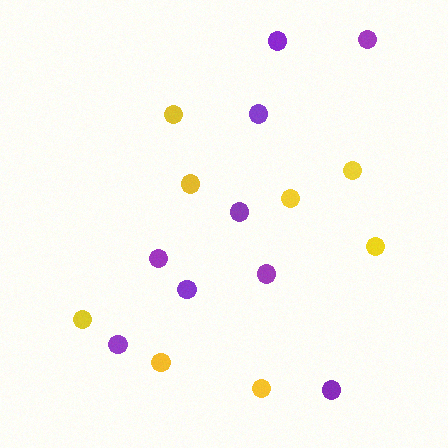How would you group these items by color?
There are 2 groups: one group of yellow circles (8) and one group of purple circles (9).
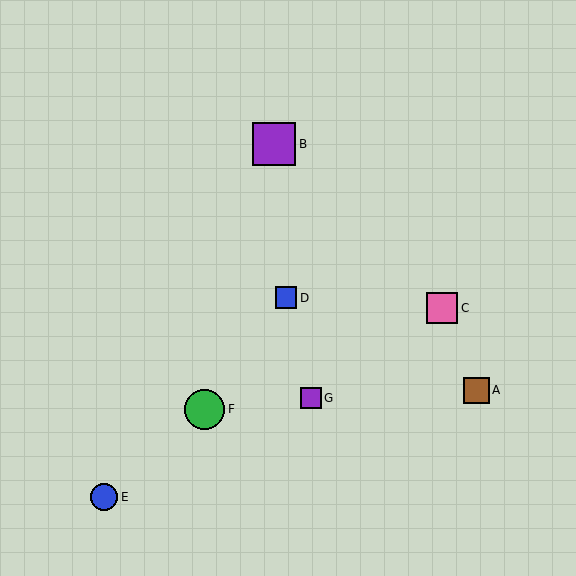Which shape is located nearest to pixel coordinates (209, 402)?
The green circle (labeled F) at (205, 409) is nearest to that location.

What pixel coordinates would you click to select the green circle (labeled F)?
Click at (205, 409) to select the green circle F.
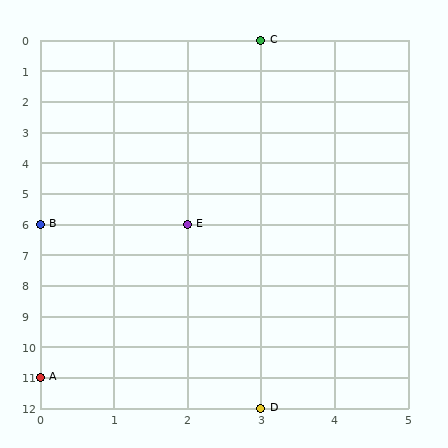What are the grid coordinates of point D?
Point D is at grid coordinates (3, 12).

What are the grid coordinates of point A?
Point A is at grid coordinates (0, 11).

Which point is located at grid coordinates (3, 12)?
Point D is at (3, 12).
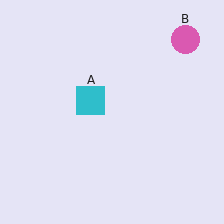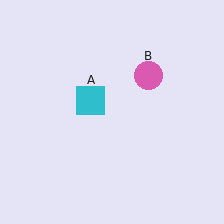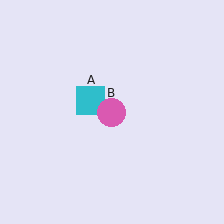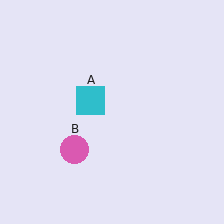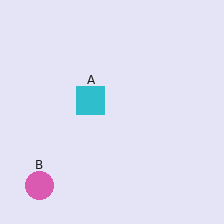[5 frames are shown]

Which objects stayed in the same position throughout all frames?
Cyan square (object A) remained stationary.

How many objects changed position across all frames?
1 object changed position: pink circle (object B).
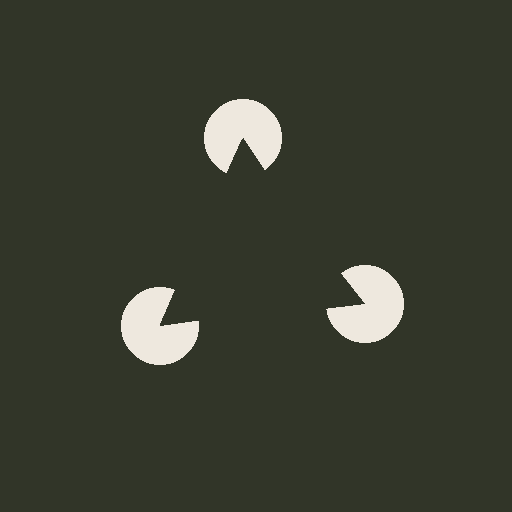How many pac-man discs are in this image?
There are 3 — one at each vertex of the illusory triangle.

----

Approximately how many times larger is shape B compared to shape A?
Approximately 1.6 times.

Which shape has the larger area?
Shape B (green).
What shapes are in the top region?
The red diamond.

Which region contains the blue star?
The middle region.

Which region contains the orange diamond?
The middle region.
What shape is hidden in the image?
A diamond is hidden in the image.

----

◆ **Aim of the exercise**: Please quote only the span of lines whose first line contains "Which shape is" and whose last line contains "[5 frames are shown]", leaving every picture out.

◆ **Output for this exercise**:
Which shape is located nearest to pixel coordinates (209, 402)?
The green circle (labeled F) at (205, 409) is nearest to that location.

What pixel coordinates would you click to select the green circle (labeled F)?
Click at (205, 409) to select the green circle F.
What are the grid coordinates of point D?
Point D is at grid coordinates (3, 12).

What are the grid coordinates of point A?
Point A is at grid coordinates (0, 11).

Which point is located at grid coordinates (3, 12)?
Point D is at (3, 12).
[5 frames are shown]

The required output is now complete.